>> START SUPPLIED MATERIAL

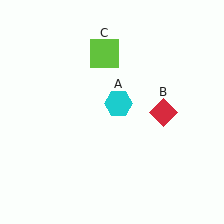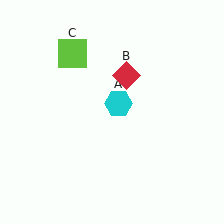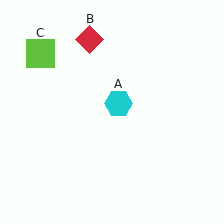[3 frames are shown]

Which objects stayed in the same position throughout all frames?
Cyan hexagon (object A) remained stationary.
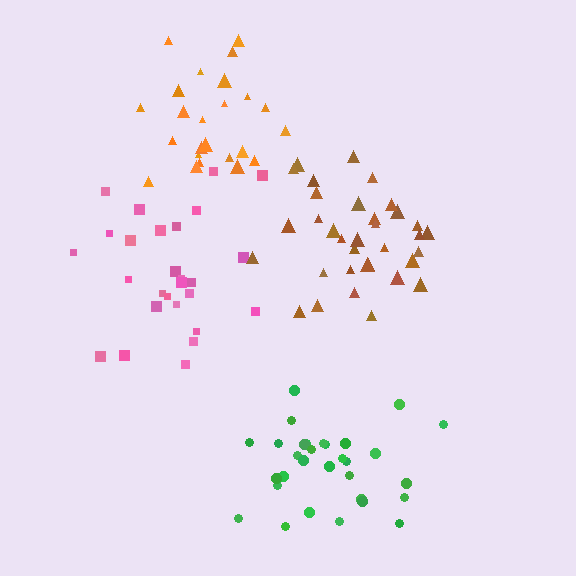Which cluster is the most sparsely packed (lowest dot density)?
Pink.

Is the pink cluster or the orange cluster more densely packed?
Orange.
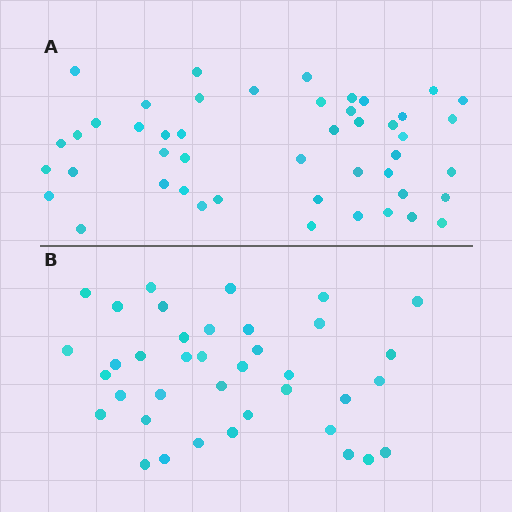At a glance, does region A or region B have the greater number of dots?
Region A (the top region) has more dots.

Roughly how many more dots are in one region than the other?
Region A has roughly 8 or so more dots than region B.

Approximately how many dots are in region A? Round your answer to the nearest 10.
About 50 dots. (The exact count is 47, which rounds to 50.)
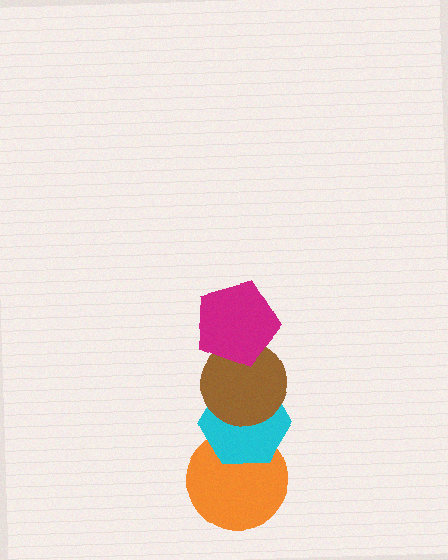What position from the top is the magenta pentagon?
The magenta pentagon is 1st from the top.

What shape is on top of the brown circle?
The magenta pentagon is on top of the brown circle.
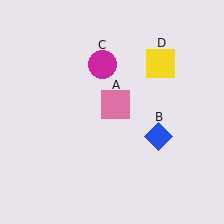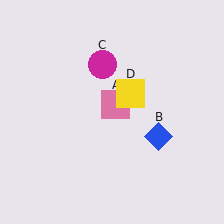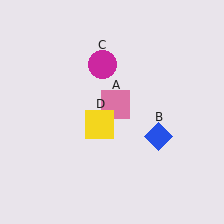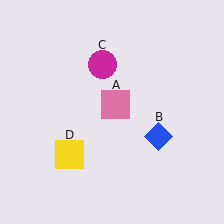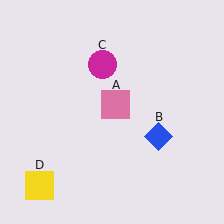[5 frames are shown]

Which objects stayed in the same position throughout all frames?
Pink square (object A) and blue diamond (object B) and magenta circle (object C) remained stationary.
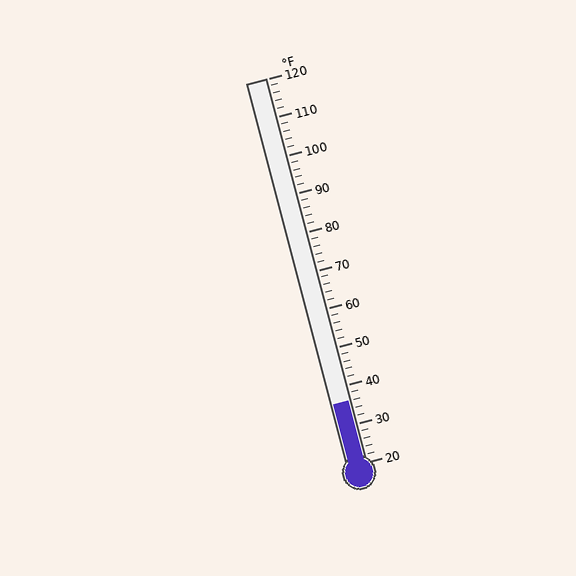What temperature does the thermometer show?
The thermometer shows approximately 36°F.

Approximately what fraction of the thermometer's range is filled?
The thermometer is filled to approximately 15% of its range.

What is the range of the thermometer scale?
The thermometer scale ranges from 20°F to 120°F.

>> END SUPPLIED MATERIAL

**WHAT IS EXPECTED:** Reproduce verbatim every line starting at the line that holds "Is the pink" and ending with the final line of the data; omit the pictures.

**OUTPUT FOR THIS EXERCISE:**
Is the pink cluster or the orange cluster more densely packed?
Orange.
At a glance, does region A or region B have the greater number of dots?
Region A (the top region) has more dots.

Roughly how many more dots are in one region than the other?
Region A has roughly 8 or so more dots than region B.

Approximately how many dots are in region A? Round your answer to the nearest 10.
About 50 dots. (The exact count is 47, which rounds to 50.)
What position from the top is the magenta pentagon?
The magenta pentagon is 1st from the top.

What shape is on top of the brown circle?
The magenta pentagon is on top of the brown circle.
[5 frames are shown]

Which objects stayed in the same position throughout all frames?
Pink square (object A) and blue diamond (object B) and magenta circle (object C) remained stationary.
What temperature does the thermometer show?
The thermometer shows approximately 36°F.

Approximately what fraction of the thermometer's range is filled?
The thermometer is filled to approximately 15% of its range.

What is the range of the thermometer scale?
The thermometer scale ranges from 20°F to 120°F.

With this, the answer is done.